EXERCISE BRIEF – Give again, word for word, the lines below that run from the line with "Which object is closest to the blue diamond?" through the line with "Between which two". Drop the pictures.

⁂

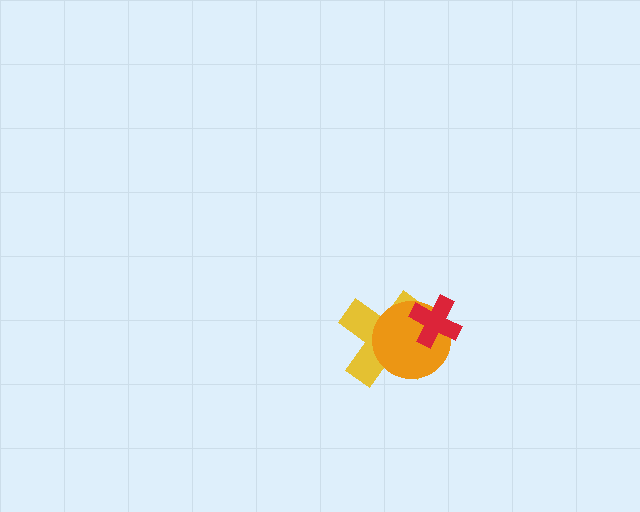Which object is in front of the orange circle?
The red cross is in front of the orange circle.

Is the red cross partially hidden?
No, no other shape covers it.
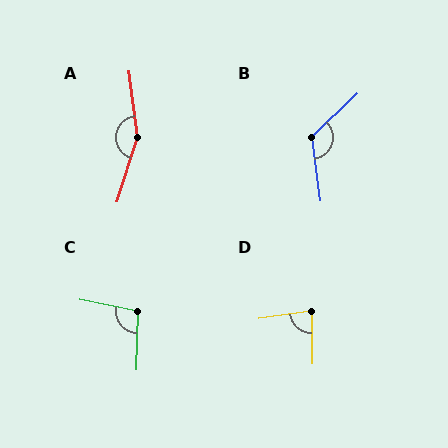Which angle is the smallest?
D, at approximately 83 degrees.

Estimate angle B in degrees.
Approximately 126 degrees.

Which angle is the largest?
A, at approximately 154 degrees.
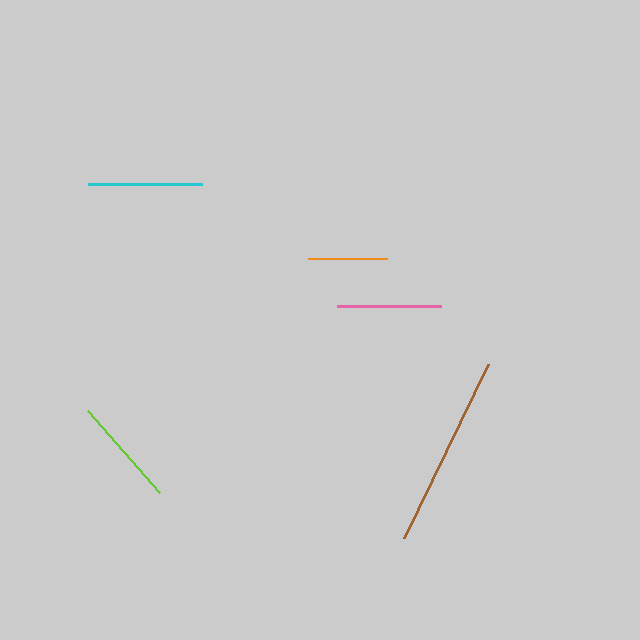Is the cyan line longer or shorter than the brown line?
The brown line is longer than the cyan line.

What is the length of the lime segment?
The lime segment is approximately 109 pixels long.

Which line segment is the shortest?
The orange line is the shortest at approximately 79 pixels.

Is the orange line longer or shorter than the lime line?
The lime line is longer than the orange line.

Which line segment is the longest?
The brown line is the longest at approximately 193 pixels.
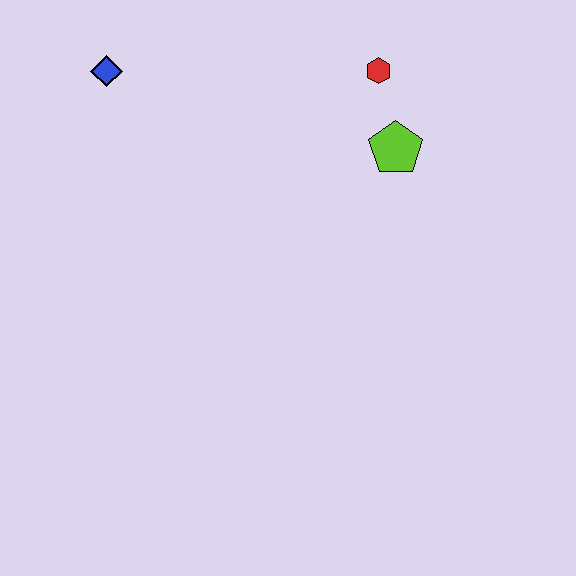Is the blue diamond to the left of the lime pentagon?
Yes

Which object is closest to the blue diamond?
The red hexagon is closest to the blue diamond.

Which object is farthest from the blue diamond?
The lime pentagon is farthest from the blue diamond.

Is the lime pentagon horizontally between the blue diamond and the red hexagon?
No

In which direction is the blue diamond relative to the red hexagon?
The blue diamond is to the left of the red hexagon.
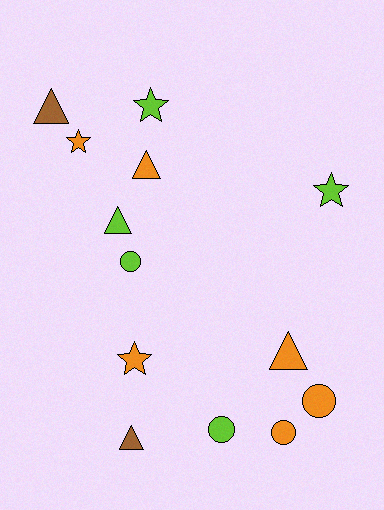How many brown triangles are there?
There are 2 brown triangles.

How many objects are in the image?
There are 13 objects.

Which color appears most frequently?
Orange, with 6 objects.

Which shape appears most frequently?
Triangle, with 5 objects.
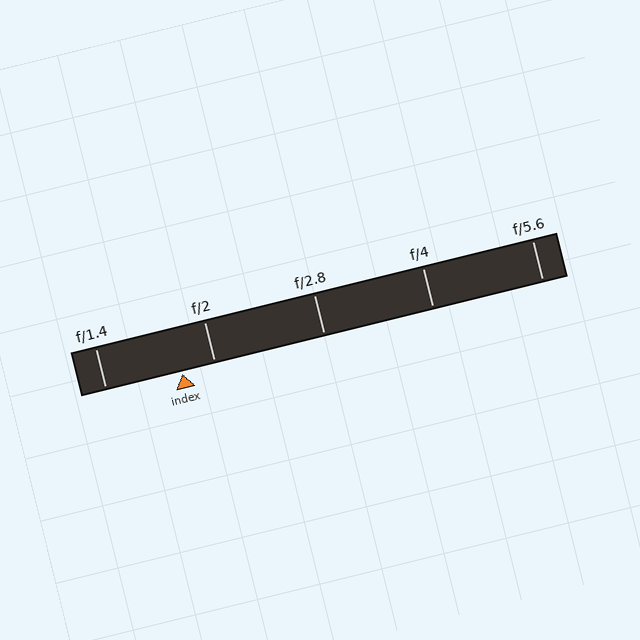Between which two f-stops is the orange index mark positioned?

⁂

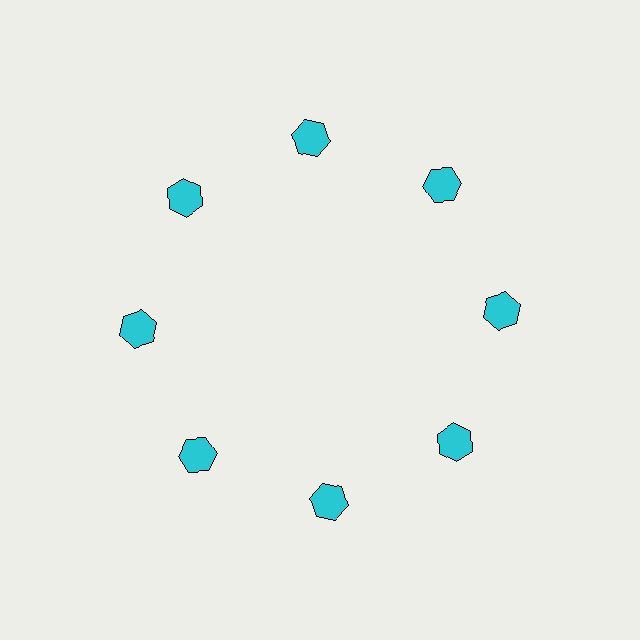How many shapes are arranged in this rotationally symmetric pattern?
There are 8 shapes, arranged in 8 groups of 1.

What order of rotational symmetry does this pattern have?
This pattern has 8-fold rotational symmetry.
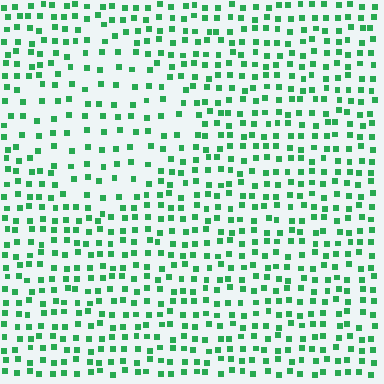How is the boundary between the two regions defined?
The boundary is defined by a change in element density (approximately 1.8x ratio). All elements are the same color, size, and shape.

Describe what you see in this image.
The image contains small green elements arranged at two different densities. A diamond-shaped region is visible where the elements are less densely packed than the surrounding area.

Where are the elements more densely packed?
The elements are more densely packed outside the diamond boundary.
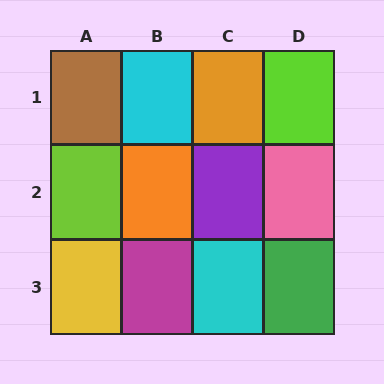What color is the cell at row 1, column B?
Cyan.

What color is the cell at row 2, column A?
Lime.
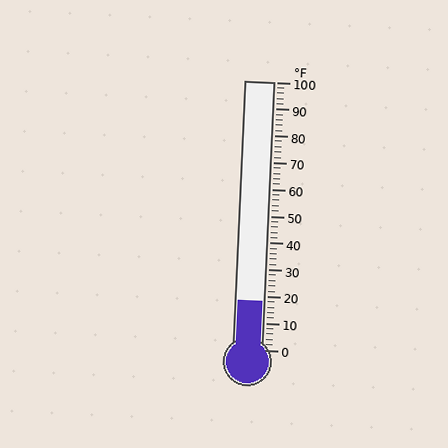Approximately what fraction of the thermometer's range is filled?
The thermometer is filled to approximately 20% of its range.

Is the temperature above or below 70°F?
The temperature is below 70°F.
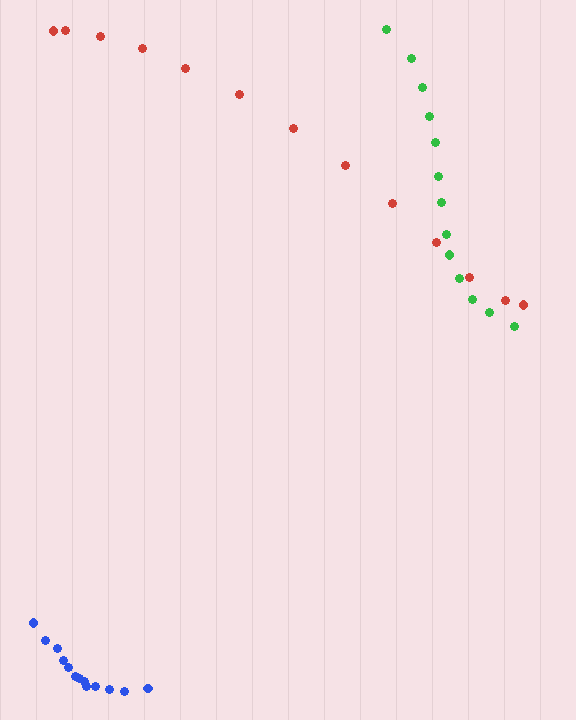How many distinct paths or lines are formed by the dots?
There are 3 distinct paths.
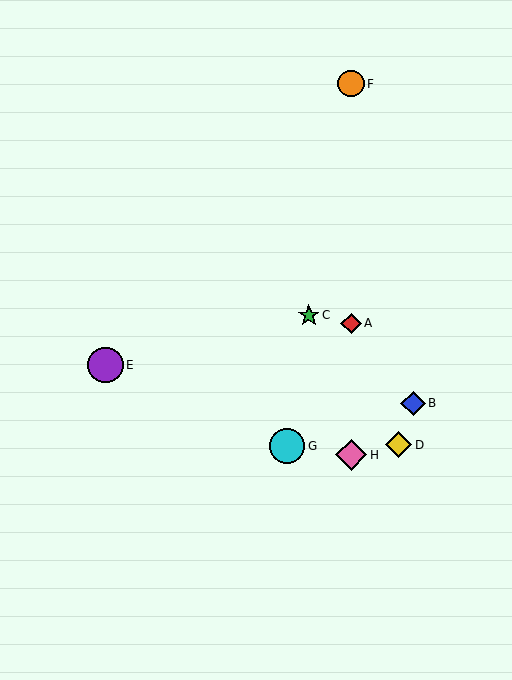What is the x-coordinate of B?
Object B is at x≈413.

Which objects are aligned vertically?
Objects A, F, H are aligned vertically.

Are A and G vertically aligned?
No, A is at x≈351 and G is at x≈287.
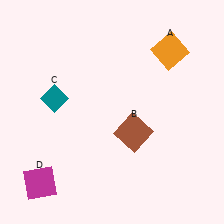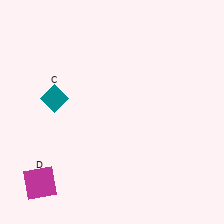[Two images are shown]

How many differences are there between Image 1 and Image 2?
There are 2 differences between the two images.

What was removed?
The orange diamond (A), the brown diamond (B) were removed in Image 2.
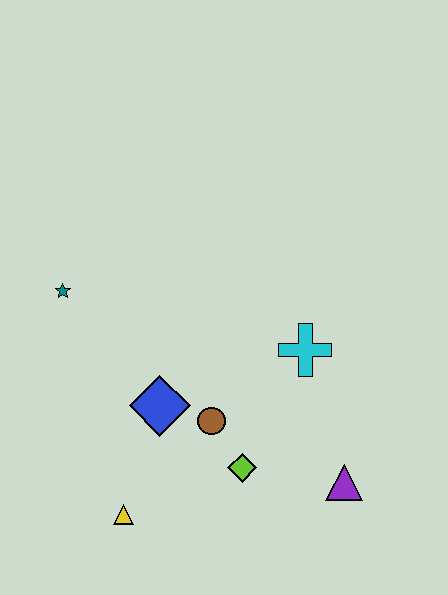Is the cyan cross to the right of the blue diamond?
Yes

⁂

OUTPUT OF THE EXERCISE –
Which object is closest to the blue diamond?
The red hexagon is closest to the blue diamond.

Which object is farthest from the blue diamond?
The lime pentagon is farthest from the blue diamond.

Is the lime pentagon horizontally between the blue diamond and the red hexagon?
No

In which direction is the blue diamond relative to the red hexagon?
The blue diamond is to the left of the red hexagon.
How many brown triangles are there?
There are 2 brown triangles.

How many objects are in the image?
There are 13 objects.

Which color appears most frequently?
Orange, with 6 objects.

Which shape appears most frequently?
Triangle, with 5 objects.
Between which two f-stops is the orange index mark positioned?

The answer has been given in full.